**Exercise details**
Copy every record exactly, and keep the pictures out.
# # # # # # #
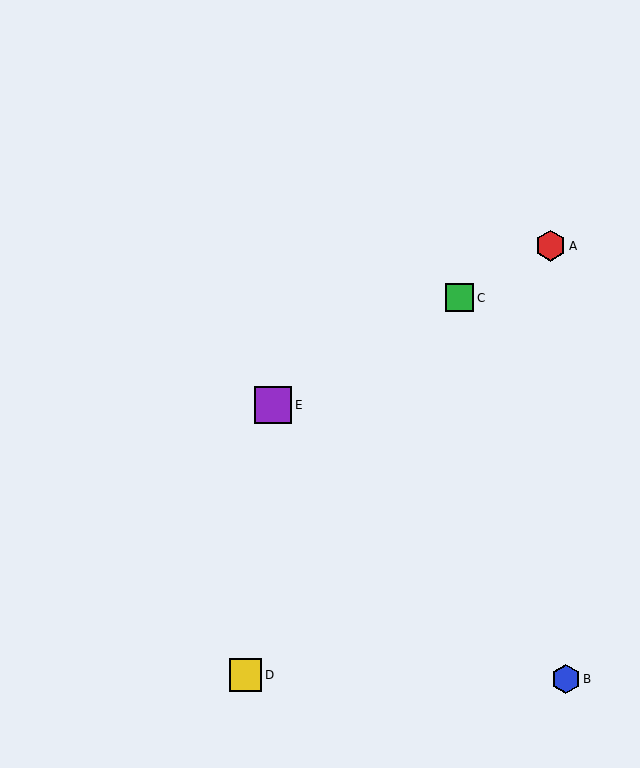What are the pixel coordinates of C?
Object C is at (460, 298).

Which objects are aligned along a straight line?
Objects A, C, E are aligned along a straight line.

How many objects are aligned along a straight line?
3 objects (A, C, E) are aligned along a straight line.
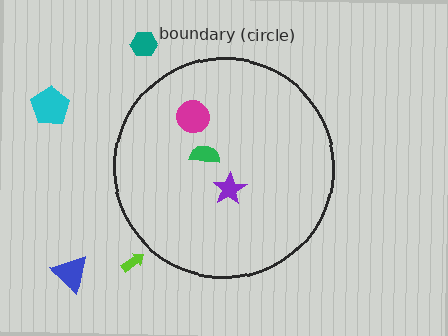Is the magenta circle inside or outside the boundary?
Inside.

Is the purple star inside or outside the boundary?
Inside.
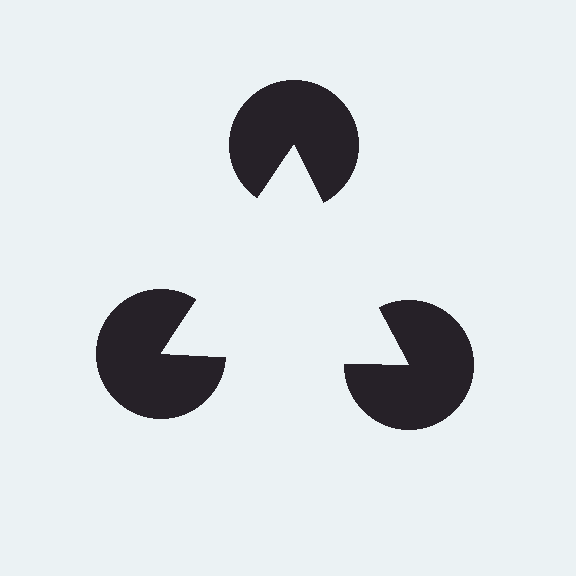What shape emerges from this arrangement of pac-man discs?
An illusory triangle — its edges are inferred from the aligned wedge cuts in the pac-man discs, not physically drawn.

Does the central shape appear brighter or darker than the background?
It typically appears slightly brighter than the background, even though no actual brightness change is drawn.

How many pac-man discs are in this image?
There are 3 — one at each vertex of the illusory triangle.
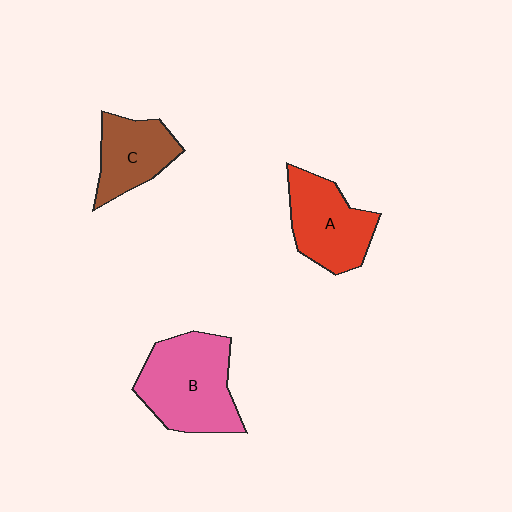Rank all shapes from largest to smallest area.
From largest to smallest: B (pink), A (red), C (brown).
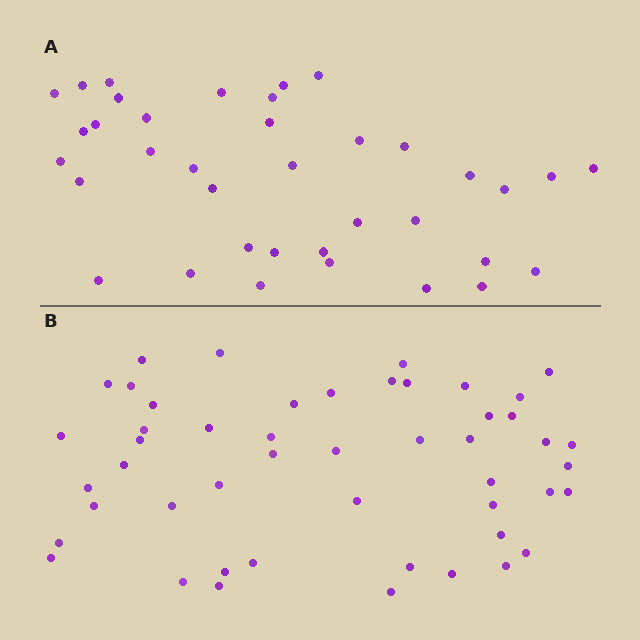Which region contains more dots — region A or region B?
Region B (the bottom region) has more dots.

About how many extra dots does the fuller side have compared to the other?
Region B has roughly 12 or so more dots than region A.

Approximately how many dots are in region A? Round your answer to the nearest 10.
About 40 dots. (The exact count is 37, which rounds to 40.)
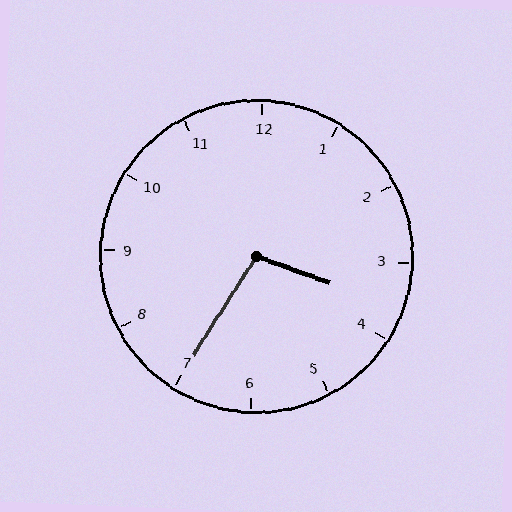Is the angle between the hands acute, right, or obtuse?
It is obtuse.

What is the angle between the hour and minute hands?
Approximately 102 degrees.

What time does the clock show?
3:35.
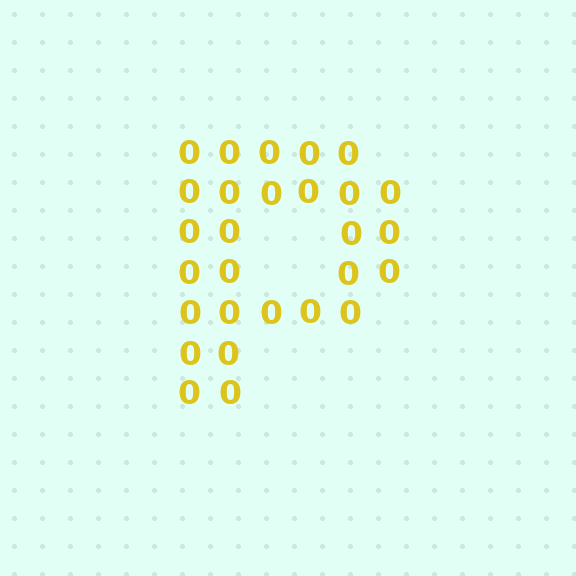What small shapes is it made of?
It is made of small digit 0's.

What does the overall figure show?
The overall figure shows the letter P.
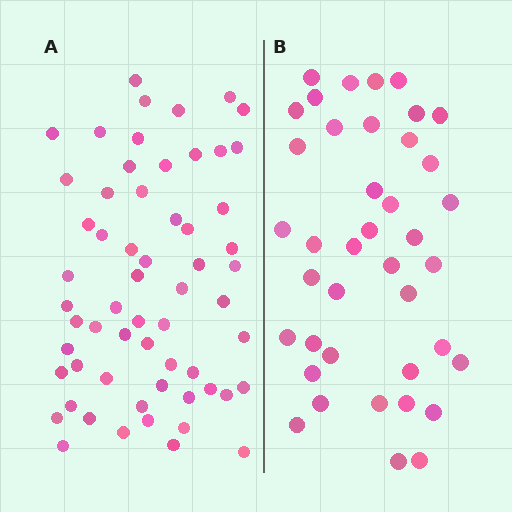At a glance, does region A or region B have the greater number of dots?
Region A (the left region) has more dots.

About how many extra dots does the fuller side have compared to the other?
Region A has approximately 20 more dots than region B.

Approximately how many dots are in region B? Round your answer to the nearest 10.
About 40 dots.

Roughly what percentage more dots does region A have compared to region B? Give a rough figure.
About 50% more.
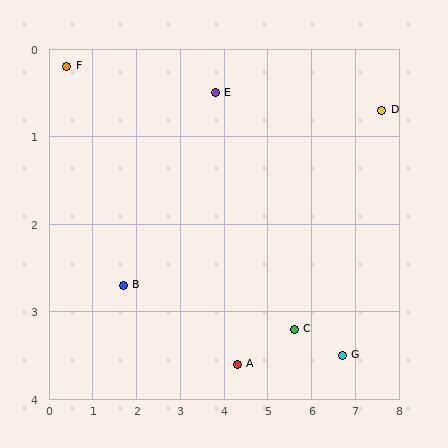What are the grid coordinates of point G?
Point G is at approximately (6.7, 3.5).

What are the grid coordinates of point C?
Point C is at approximately (5.6, 3.2).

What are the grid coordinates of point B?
Point B is at approximately (1.7, 2.7).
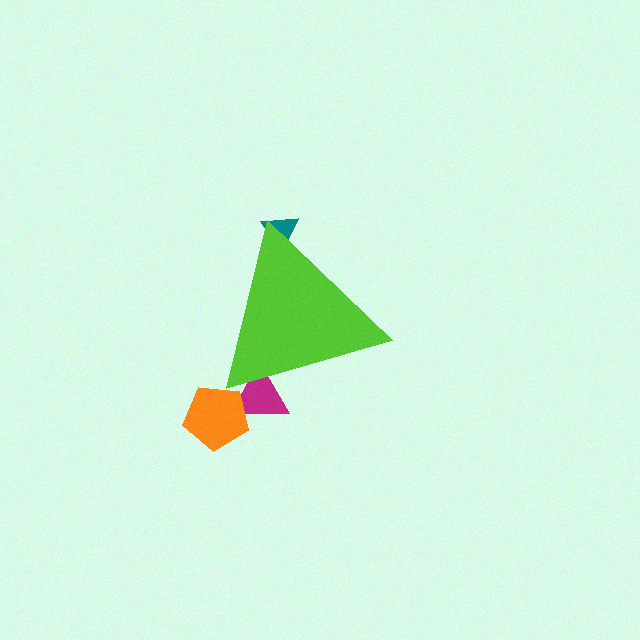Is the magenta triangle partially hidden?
Yes, the magenta triangle is partially hidden behind the lime triangle.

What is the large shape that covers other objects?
A lime triangle.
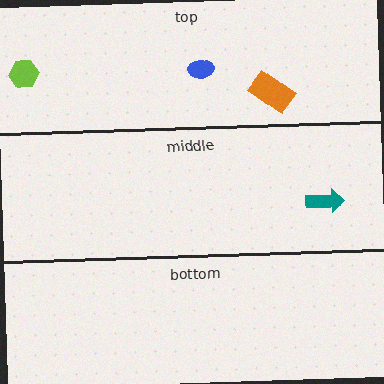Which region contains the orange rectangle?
The top region.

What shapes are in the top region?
The lime hexagon, the orange rectangle, the blue ellipse.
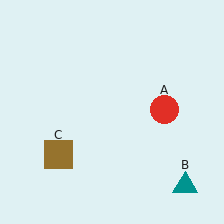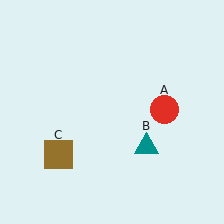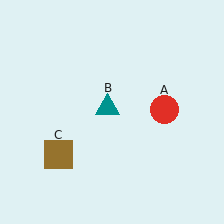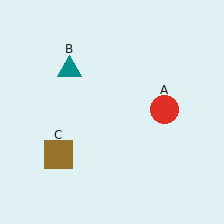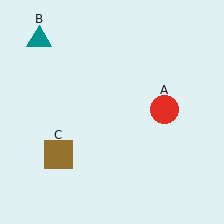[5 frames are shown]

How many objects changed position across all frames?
1 object changed position: teal triangle (object B).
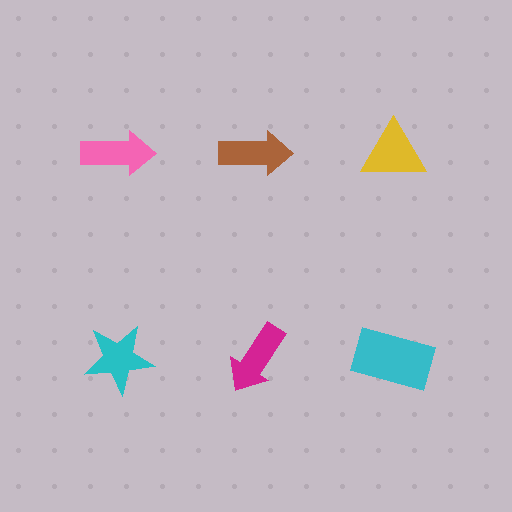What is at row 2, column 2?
A magenta arrow.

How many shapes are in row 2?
3 shapes.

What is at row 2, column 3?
A cyan rectangle.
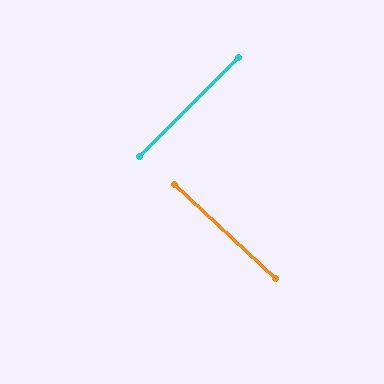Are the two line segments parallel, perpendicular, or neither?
Perpendicular — they meet at approximately 88°.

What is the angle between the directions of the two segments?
Approximately 88 degrees.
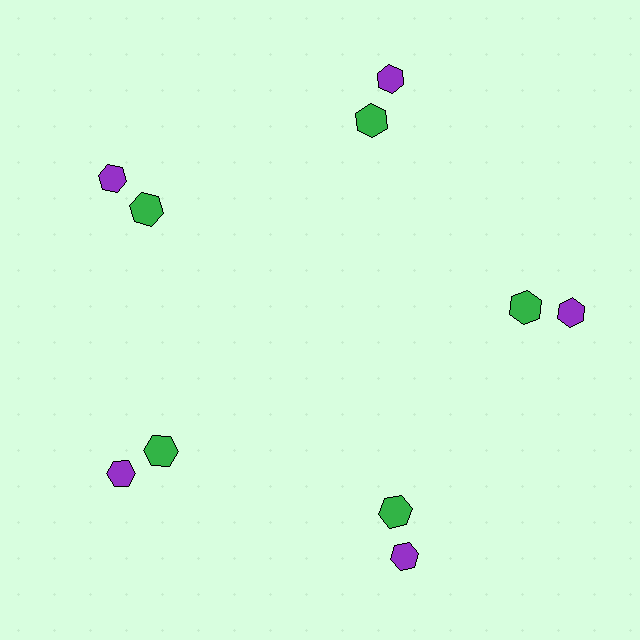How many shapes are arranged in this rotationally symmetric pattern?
There are 10 shapes, arranged in 5 groups of 2.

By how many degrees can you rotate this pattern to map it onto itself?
The pattern maps onto itself every 72 degrees of rotation.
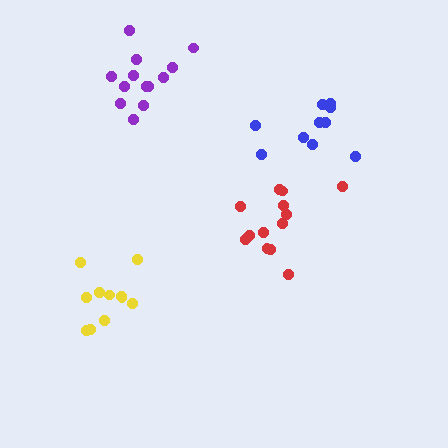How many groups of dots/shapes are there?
There are 4 groups.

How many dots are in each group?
Group 1: 13 dots, Group 2: 11 dots, Group 3: 10 dots, Group 4: 13 dots (47 total).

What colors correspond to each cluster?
The clusters are colored: red, yellow, blue, purple.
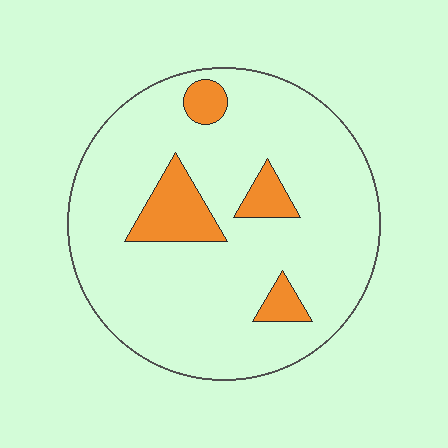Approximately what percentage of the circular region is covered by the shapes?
Approximately 15%.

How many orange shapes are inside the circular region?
4.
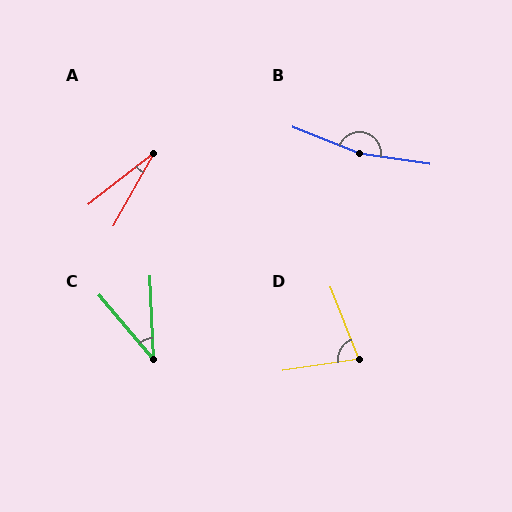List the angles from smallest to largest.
A (22°), C (38°), D (77°), B (167°).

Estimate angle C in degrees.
Approximately 38 degrees.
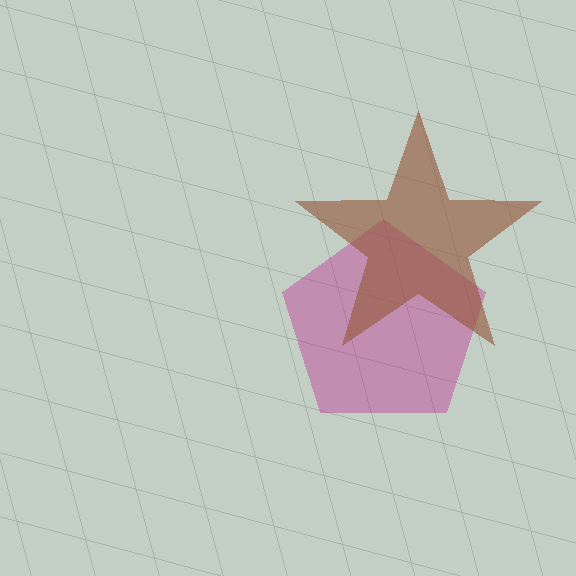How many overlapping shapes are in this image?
There are 2 overlapping shapes in the image.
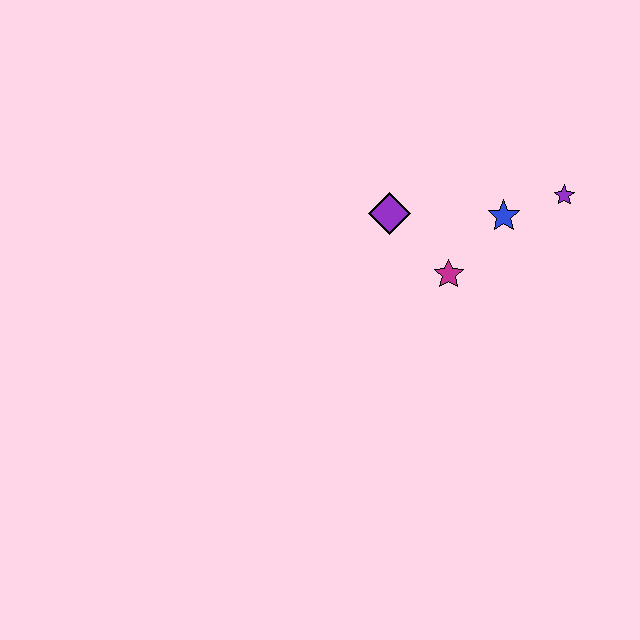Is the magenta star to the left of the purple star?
Yes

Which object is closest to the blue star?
The purple star is closest to the blue star.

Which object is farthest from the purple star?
The purple diamond is farthest from the purple star.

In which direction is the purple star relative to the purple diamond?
The purple star is to the right of the purple diamond.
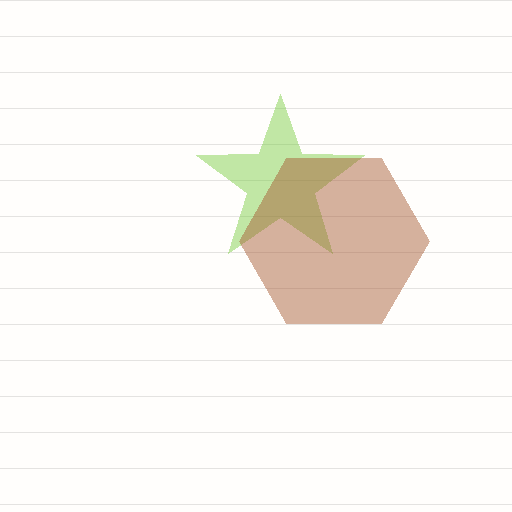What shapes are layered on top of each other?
# # # # # # #
**Output below**
What are the pixel coordinates of C?
Object C is at (460, 298).

Which objects are aligned along a straight line?
Objects A, C, E are aligned along a straight line.

How many objects are aligned along a straight line?
3 objects (A, C, E) are aligned along a straight line.
Is the magenta circle inside or outside the boundary?
Inside.

Is the purple star inside or outside the boundary?
Inside.
What shape emerges from this arrangement of pac-man discs?
An illusory triangle — its edges are inferred from the aligned wedge cuts in the pac-man discs, not physically drawn.

Does the central shape appear brighter or darker than the background?
It typically appears slightly brighter than the background, even though no actual brightness change is drawn.

How many pac-man discs are in this image?
There are 3 — one at each vertex of the illusory triangle.
Rank all shapes from largest to smallest area.
From largest to smallest: B (pink), A (red), C (brown).
Which region contains more dots — region A or region B?
Region B (the bottom region) has more dots.

About how many extra dots does the fuller side have compared to the other?
Region B has roughly 12 or so more dots than region A.

Approximately how many dots are in region A? Round your answer to the nearest 10.
About 40 dots. (The exact count is 37, which rounds to 40.)
Is the angle between the hands acute, right, or obtuse?
It is obtuse.

What is the angle between the hour and minute hands?
Approximately 102 degrees.

What time does the clock show?
3:35.
What small shapes is it made of?
It is made of small digit 0's.

What does the overall figure show?
The overall figure shows the letter P.
At a glance, does region A or region B have the greater number of dots?
Region A (the left region) has more dots.

About how many extra dots does the fuller side have compared to the other?
Region A has approximately 20 more dots than region B.

Approximately how many dots are in region B? Round your answer to the nearest 10.
About 40 dots.

Roughly what percentage more dots does region A have compared to region B? Give a rough figure.
About 50% more.
What are the grid coordinates of point G?
Point G is at approximately (6.7, 3.5).

What are the grid coordinates of point C?
Point C is at approximately (5.6, 3.2).

What are the grid coordinates of point B?
Point B is at approximately (1.7, 2.7).
Is the magenta triangle partially hidden?
Yes, the magenta triangle is partially hidden behind the lime triangle.

What is the large shape that covers other objects?
A lime triangle.
Which region contains the orange rectangle?
The top region.

What shapes are in the top region?
The lime hexagon, the orange rectangle, the blue ellipse.
[5 frames are shown]

How many objects changed position across all frames?
1 object changed position: teal triangle (object B).
What is at row 2, column 2?
A magenta arrow.

How many shapes are in row 2?
3 shapes.

What is at row 2, column 3?
A cyan rectangle.
Are the two line segments parallel, perpendicular, or neither?
Perpendicular — they meet at approximately 88°.

What is the angle between the directions of the two segments?
Approximately 88 degrees.
How many shapes are arranged in this rotationally symmetric pattern?
There are 10 shapes, arranged in 5 groups of 2.

By how many degrees can you rotate this pattern to map it onto itself?
The pattern maps onto itself every 72 degrees of rotation.
How many groups of dots/shapes are there?
There are 4 groups.

How many dots are in each group?
Group 1: 13 dots, Group 2: 11 dots, Group 3: 10 dots, Group 4: 13 dots (47 total).

What colors correspond to each cluster?
The clusters are colored: red, yellow, blue, purple.
Approximately what percentage of the circular region is covered by the shapes?
Approximately 15%.

How many orange shapes are inside the circular region?
4.
List the angles from smallest to largest.
A (22°), C (38°), D (77°), B (167°).

Estimate angle C in degrees.
Approximately 38 degrees.
How many overlapping shapes are in this image?
There are 2 overlapping shapes in the image.
Is the magenta star to the left of the purple star?
Yes

Which object is closest to the blue star?
The purple star is closest to the blue star.

Which object is farthest from the purple star?
The purple diamond is farthest from the purple star.

In which direction is the purple star relative to the purple diamond?
The purple star is to the right of the purple diamond.
What shapes are layered on top of each other?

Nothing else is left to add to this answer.